**PROBLEM TO WORK ON**:
In the records below, the line that contains "Of circles A" marks the start. Copy it and each line after it through the end, exactly, without pictures.

**GIVEN INFORMATION**:

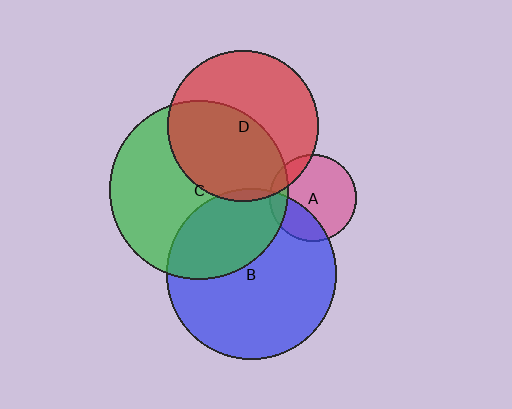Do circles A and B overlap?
Yes.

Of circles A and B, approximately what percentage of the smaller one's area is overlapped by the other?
Approximately 25%.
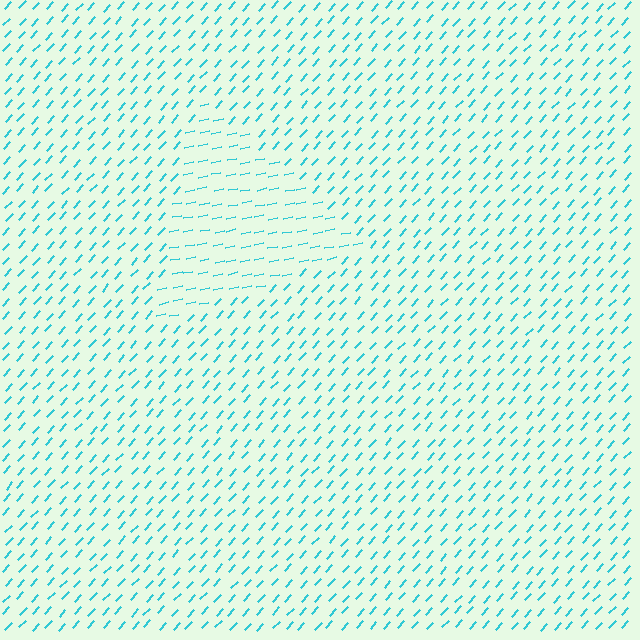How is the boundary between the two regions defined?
The boundary is defined purely by a change in line orientation (approximately 37 degrees difference). All lines are the same color and thickness.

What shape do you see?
I see a triangle.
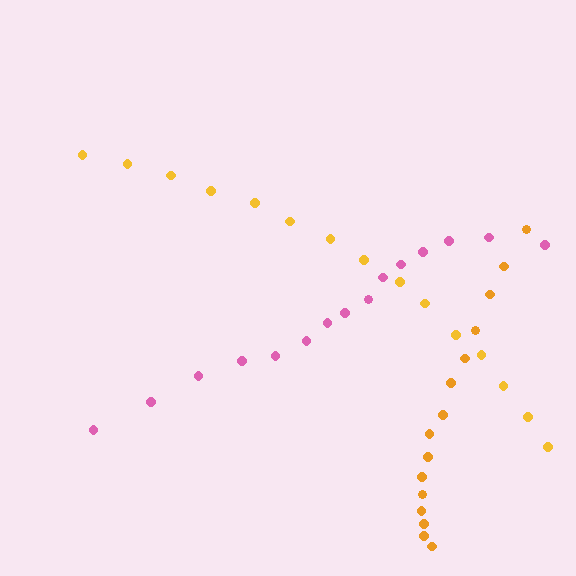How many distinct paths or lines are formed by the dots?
There are 3 distinct paths.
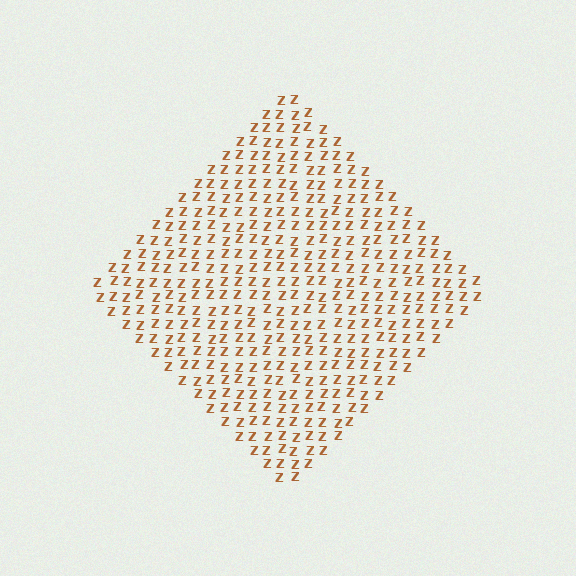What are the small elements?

**SOLUTION FOR THIS TASK**:
Of circles A and B, approximately what percentage of the smaller one's area is overlapped by the other?
Approximately 25%.
How is the boundary between the two regions defined?
The boundary is defined purely by a change in line orientation (approximately 37 degrees difference). All lines are the same color and thickness.

What shape do you see?
I see a triangle.
How many distinct paths or lines are formed by the dots?
There are 3 distinct paths.
What are the small elements?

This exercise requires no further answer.